:: Input ::
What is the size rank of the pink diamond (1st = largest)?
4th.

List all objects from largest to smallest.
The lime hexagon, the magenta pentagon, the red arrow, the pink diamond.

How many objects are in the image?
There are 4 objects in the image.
:::
:: Input ::
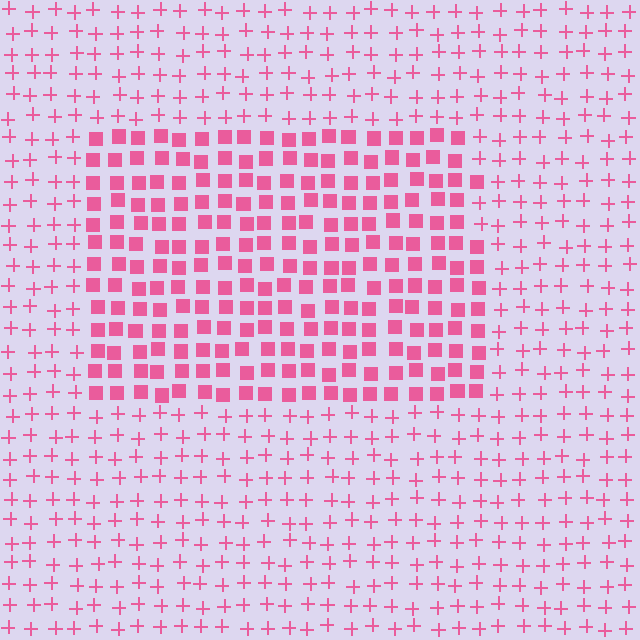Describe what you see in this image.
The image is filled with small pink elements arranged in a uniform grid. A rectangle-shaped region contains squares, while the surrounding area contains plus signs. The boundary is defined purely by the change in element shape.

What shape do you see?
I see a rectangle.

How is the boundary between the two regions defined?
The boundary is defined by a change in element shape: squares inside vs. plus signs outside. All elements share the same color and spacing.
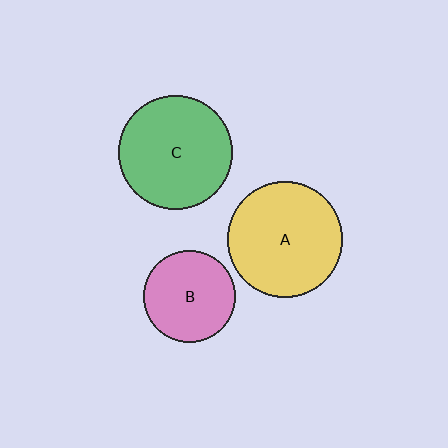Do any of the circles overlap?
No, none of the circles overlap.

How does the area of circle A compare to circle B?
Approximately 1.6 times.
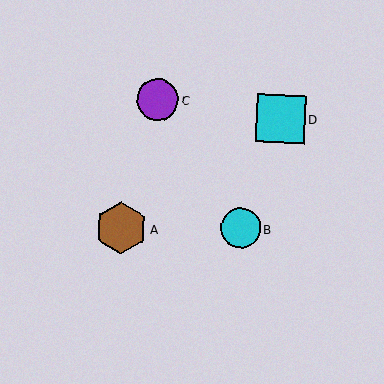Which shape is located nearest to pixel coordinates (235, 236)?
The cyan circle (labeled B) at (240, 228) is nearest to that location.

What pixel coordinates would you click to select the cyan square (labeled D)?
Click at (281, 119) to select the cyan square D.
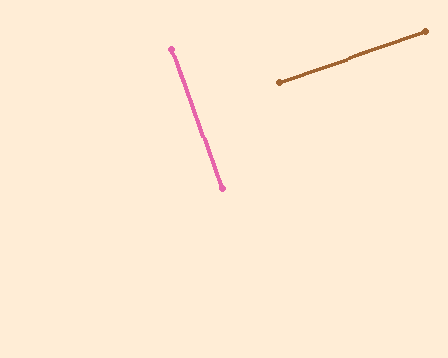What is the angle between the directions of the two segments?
:::
• Written task: With the pictures removed from your copy, retype the lines above from the one that contains "Do any of the circles overlap?" through the one that contains "What is the angle", exactly.

• Exercise output:
Do any of the circles overlap?
No, none of the circles overlap.

How does the area of circle A compare to circle B?
Approximately 1.6 times.
Which shape is located nearest to pixel coordinates (235, 236)?
The cyan circle (labeled B) at (240, 228) is nearest to that location.

What pixel coordinates would you click to select the cyan square (labeled D)?
Click at (281, 119) to select the cyan square D.
What is the angle between the directions of the two segments?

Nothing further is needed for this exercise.